> **What is required**:
Below is a listing to transcribe in full and exactly; keep the pictures out.

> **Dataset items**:
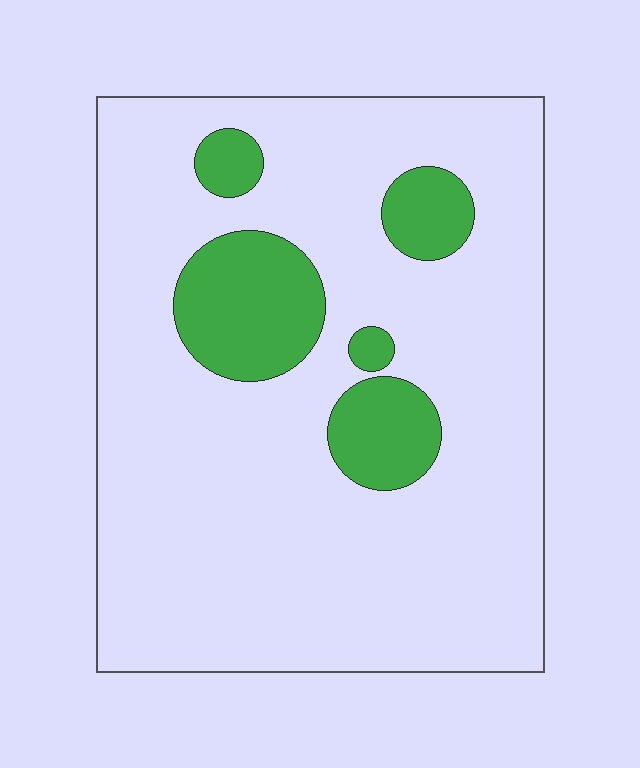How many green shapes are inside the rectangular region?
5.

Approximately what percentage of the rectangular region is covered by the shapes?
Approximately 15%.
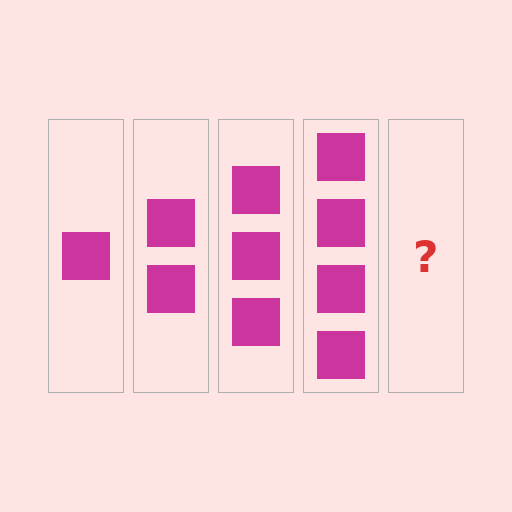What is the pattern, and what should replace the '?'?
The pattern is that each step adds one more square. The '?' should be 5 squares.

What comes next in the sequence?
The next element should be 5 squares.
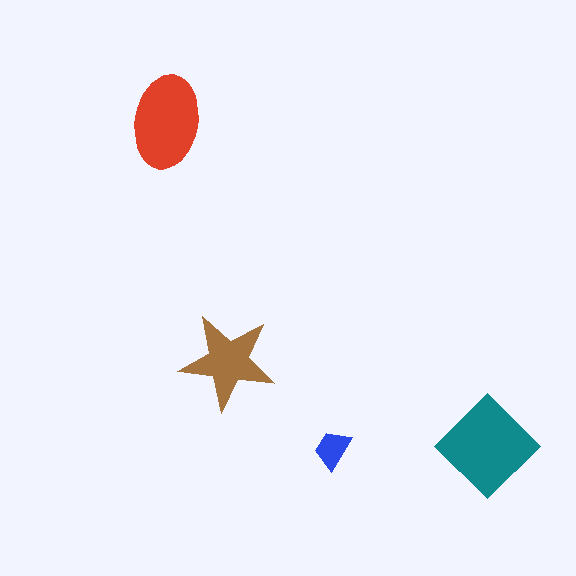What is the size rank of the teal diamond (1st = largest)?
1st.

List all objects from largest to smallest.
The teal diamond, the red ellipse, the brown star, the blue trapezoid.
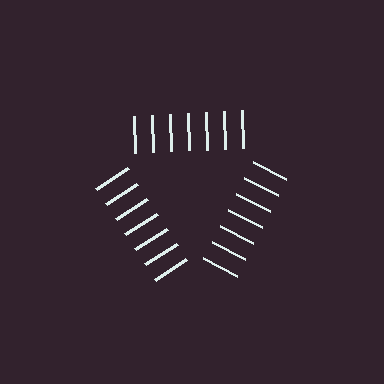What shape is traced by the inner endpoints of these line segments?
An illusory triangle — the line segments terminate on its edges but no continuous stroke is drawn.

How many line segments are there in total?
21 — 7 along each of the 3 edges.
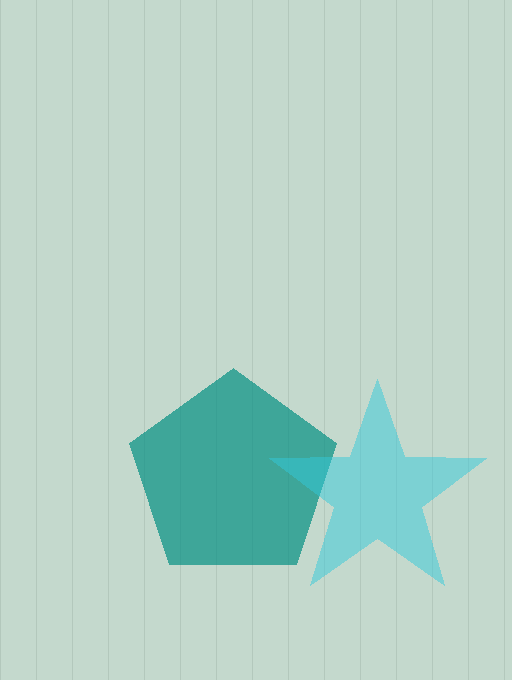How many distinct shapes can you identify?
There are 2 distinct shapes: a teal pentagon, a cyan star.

> **Exercise answer**:
How many green shapes are inside the rectangular region?
5.

Approximately what percentage of the rectangular region is covered by the shapes?
Approximately 15%.
What is the pattern, and what should replace the '?'?
The pattern is that each step adds one more square. The '?' should be 5 squares.

What comes next in the sequence?
The next element should be 5 squares.
What is the size rank of the teal diamond (1st = largest)?
1st.

List all objects from largest to smallest.
The teal diamond, the red ellipse, the brown star, the blue trapezoid.
What shape is traced by the inner endpoints of these line segments?
An illusory triangle — the line segments terminate on its edges but no continuous stroke is drawn.

How many line segments are there in total?
21 — 7 along each of the 3 edges.
How many distinct shapes can you identify?
There are 2 distinct shapes: a teal pentagon, a cyan star.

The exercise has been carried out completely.